[The input — start]

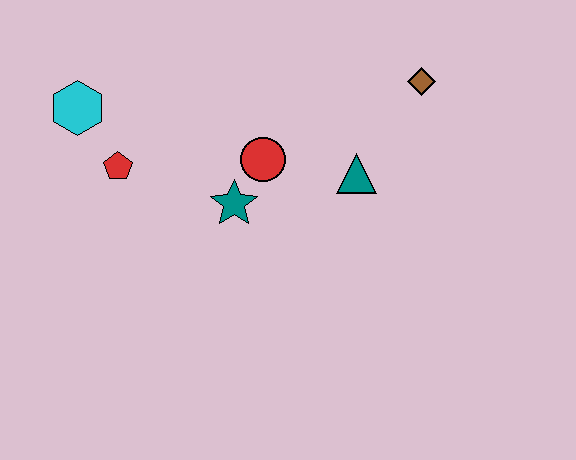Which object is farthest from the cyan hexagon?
The brown diamond is farthest from the cyan hexagon.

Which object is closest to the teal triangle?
The red circle is closest to the teal triangle.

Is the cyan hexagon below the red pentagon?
No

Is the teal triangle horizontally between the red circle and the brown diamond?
Yes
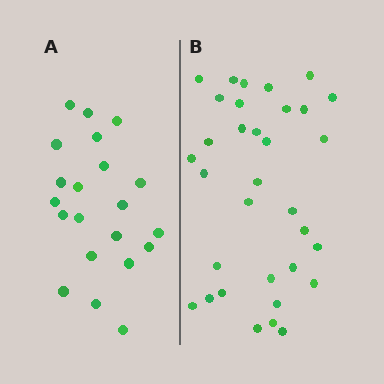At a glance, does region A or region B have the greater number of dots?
Region B (the right region) has more dots.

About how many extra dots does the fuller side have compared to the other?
Region B has roughly 12 or so more dots than region A.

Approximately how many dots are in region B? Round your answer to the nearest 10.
About 30 dots. (The exact count is 33, which rounds to 30.)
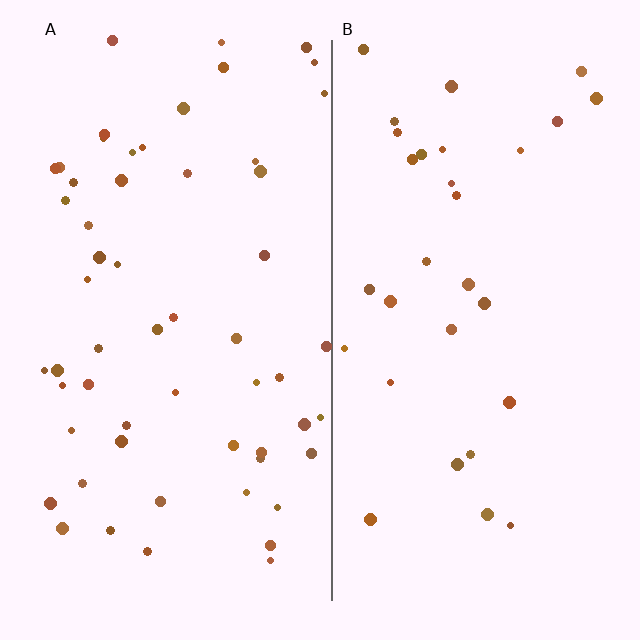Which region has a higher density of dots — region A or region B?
A (the left).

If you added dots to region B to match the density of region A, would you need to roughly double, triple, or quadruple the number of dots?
Approximately double.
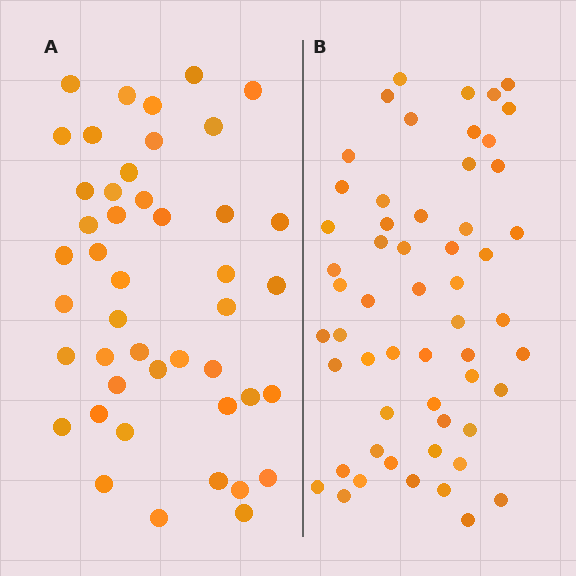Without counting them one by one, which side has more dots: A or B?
Region B (the right region) has more dots.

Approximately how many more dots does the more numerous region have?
Region B has roughly 12 or so more dots than region A.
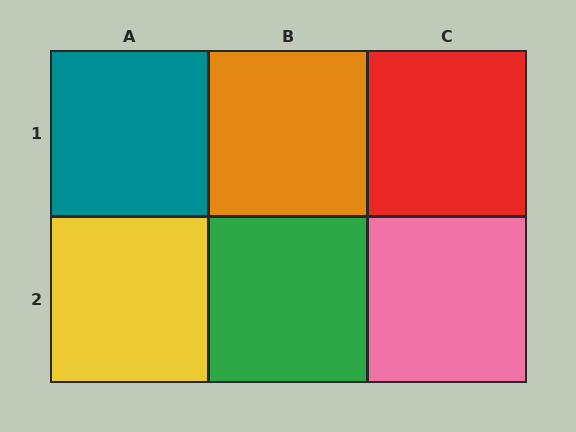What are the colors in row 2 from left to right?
Yellow, green, pink.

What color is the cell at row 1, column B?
Orange.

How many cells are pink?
1 cell is pink.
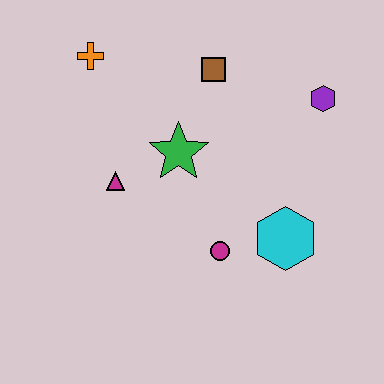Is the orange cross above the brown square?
Yes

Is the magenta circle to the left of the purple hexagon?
Yes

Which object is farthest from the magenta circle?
The orange cross is farthest from the magenta circle.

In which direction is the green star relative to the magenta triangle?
The green star is to the right of the magenta triangle.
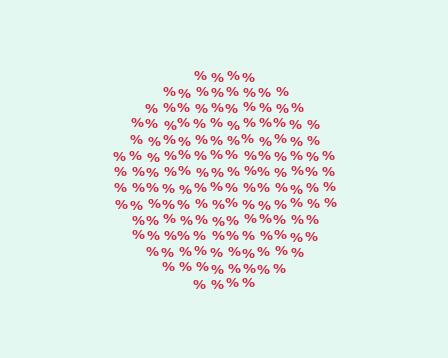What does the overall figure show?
The overall figure shows a circle.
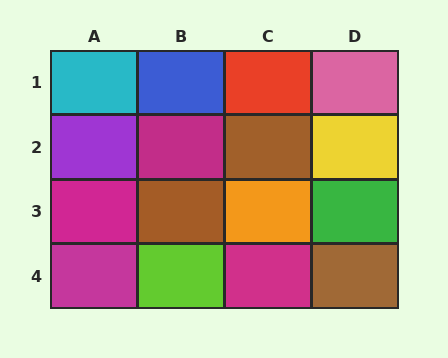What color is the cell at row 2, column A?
Purple.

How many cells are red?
1 cell is red.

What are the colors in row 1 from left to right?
Cyan, blue, red, pink.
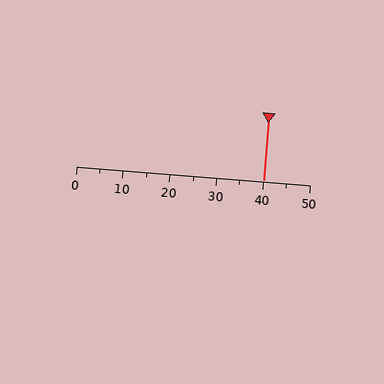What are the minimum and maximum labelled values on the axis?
The axis runs from 0 to 50.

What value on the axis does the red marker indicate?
The marker indicates approximately 40.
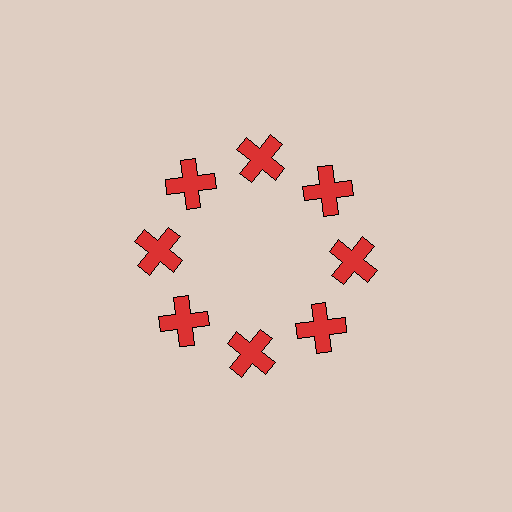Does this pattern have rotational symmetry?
Yes, this pattern has 8-fold rotational symmetry. It looks the same after rotating 45 degrees around the center.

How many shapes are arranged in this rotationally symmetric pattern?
There are 8 shapes, arranged in 8 groups of 1.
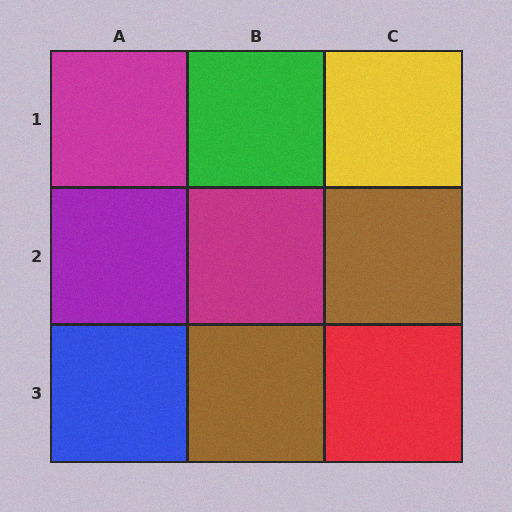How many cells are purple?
1 cell is purple.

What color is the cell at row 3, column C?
Red.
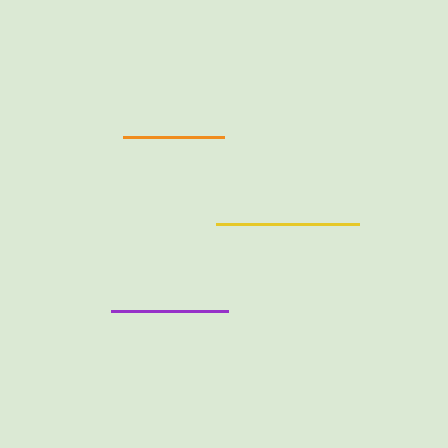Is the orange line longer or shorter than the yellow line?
The yellow line is longer than the orange line.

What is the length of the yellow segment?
The yellow segment is approximately 143 pixels long.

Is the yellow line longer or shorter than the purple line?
The yellow line is longer than the purple line.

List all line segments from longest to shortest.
From longest to shortest: yellow, purple, orange.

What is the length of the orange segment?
The orange segment is approximately 101 pixels long.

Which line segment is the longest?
The yellow line is the longest at approximately 143 pixels.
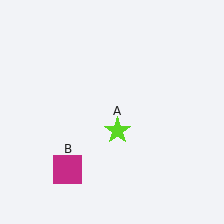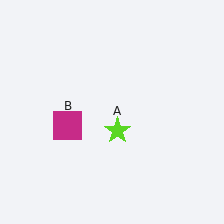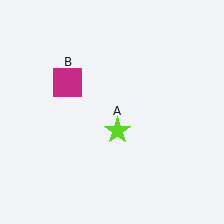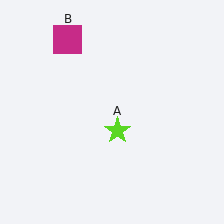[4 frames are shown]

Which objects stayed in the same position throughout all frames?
Lime star (object A) remained stationary.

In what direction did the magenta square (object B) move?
The magenta square (object B) moved up.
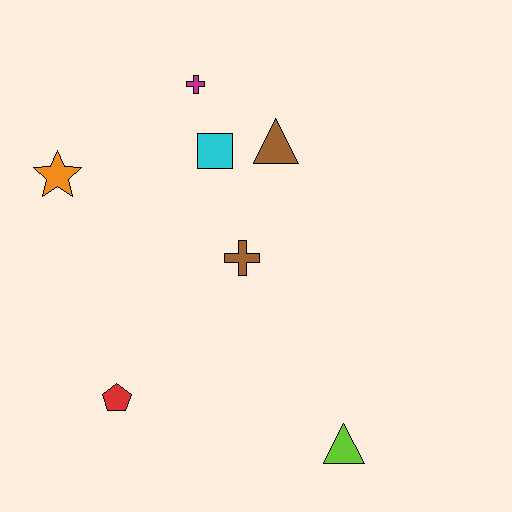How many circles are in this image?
There are no circles.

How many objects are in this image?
There are 7 objects.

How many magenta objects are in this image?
There is 1 magenta object.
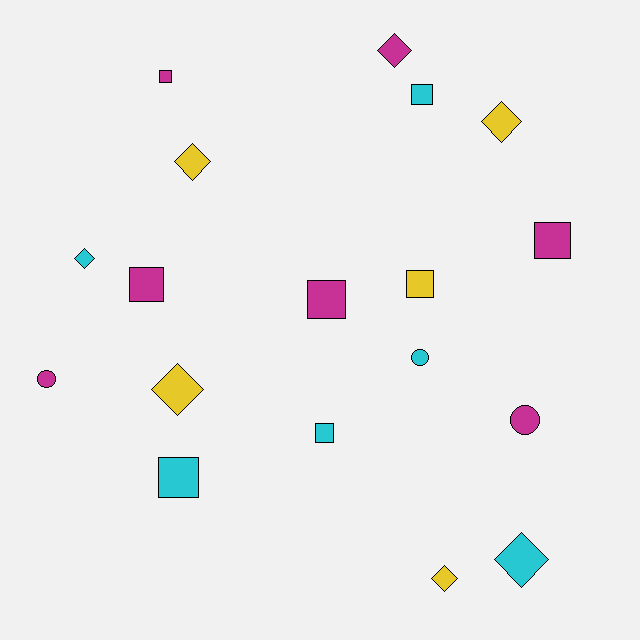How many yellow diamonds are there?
There are 4 yellow diamonds.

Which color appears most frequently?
Magenta, with 7 objects.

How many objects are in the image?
There are 18 objects.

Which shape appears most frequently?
Square, with 8 objects.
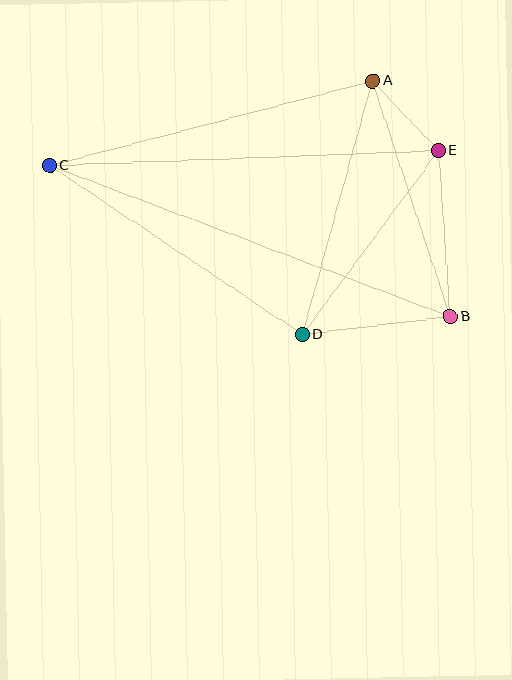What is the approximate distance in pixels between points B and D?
The distance between B and D is approximately 150 pixels.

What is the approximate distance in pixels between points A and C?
The distance between A and C is approximately 334 pixels.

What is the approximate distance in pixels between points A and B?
The distance between A and B is approximately 248 pixels.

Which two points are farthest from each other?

[The input — finish]

■ **What you are asked to do**
Exact copy, no pictures: reproduce the whole listing above.

■ **Answer section**
Which object is farthest from the cyan hexagon?
The brown diamond is farthest from the cyan hexagon.

Which object is closest to the teal triangle?
The red circle is closest to the teal triangle.

Is the cyan hexagon below the red pentagon?
No

Is the teal triangle horizontally between the red circle and the brown diamond?
Yes
At a glance, does region A or region B have the greater number of dots?
Region B (the right region) has more dots.

About how many extra dots does the fuller side have compared to the other?
Region B has roughly 12 or so more dots than region A.

Approximately how many dots are in region B? Round your answer to the nearest 10.
About 30 dots. (The exact count is 33, which rounds to 30.)
Which region has a higher density of dots — region A or region B?
A (the left).

If you added dots to region B to match the density of region A, would you need to roughly double, triple, or quadruple the number of dots?
Approximately double.
Without counting them one by one, which side has more dots: A or B?
Region B (the right region) has more dots.

Approximately how many more dots does the more numerous region have?
Region B has roughly 12 or so more dots than region A.
What are the colors in row 2 from left to right?
Yellow, green, pink.

What color is the cell at row 1, column B?
Orange.

How many cells are pink?
1 cell is pink.
Is the orange cross above the brown square?
Yes

Is the magenta circle to the left of the purple hexagon?
Yes

Which object is farthest from the magenta circle?
The orange cross is farthest from the magenta circle.

In which direction is the green star relative to the magenta triangle?
The green star is to the right of the magenta triangle.
What does the overall figure show?
The overall figure shows a circle.
What color is the cell at row 2, column A?
Purple.

How many cells are red?
1 cell is red.

What are the colors in row 1 from left to right?
Cyan, blue, red, pink.
What are the minimum and maximum labelled values on the axis?
The axis runs from 0 to 50.

What value on the axis does the red marker indicate?
The marker indicates approximately 40.
Does this pattern have rotational symmetry?
Yes, this pattern has 8-fold rotational symmetry. It looks the same after rotating 45 degrees around the center.

How many shapes are arranged in this rotationally symmetric pattern?
There are 8 shapes, arranged in 8 groups of 1.
How many cells are purple?
1 cell is purple.

What color is the cell at row 3, column C?
Red.
Is the orange line longer or shorter than the yellow line?
The yellow line is longer than the orange line.

What is the length of the yellow segment?
The yellow segment is approximately 143 pixels long.

Is the yellow line longer or shorter than the purple line?
The yellow line is longer than the purple line.

List all line segments from longest to shortest.
From longest to shortest: yellow, purple, orange.

What is the length of the orange segment?
The orange segment is approximately 101 pixels long.

Which line segment is the longest?
The yellow line is the longest at approximately 143 pixels.
[4 frames are shown]

Which objects stayed in the same position throughout all frames?
Lime star (object A) remained stationary.

In what direction did the magenta square (object B) move?
The magenta square (object B) moved up.
How many circles are in this image?
There are no circles.

How many objects are in this image?
There are 7 objects.

How many magenta objects are in this image?
There is 1 magenta object.
How many yellow diamonds are there?
There are 4 yellow diamonds.

Which color appears most frequently?
Magenta, with 7 objects.

How many objects are in the image?
There are 18 objects.

Which shape appears most frequently?
Square, with 8 objects.
What is the approximate distance in pixels between points B and D?
The distance between B and D is approximately 150 pixels.

What is the approximate distance in pixels between points A and C?
The distance between A and C is approximately 334 pixels.

What is the approximate distance in pixels between points A and B?
The distance between A and B is approximately 248 pixels.

Which two points are farthest from each other?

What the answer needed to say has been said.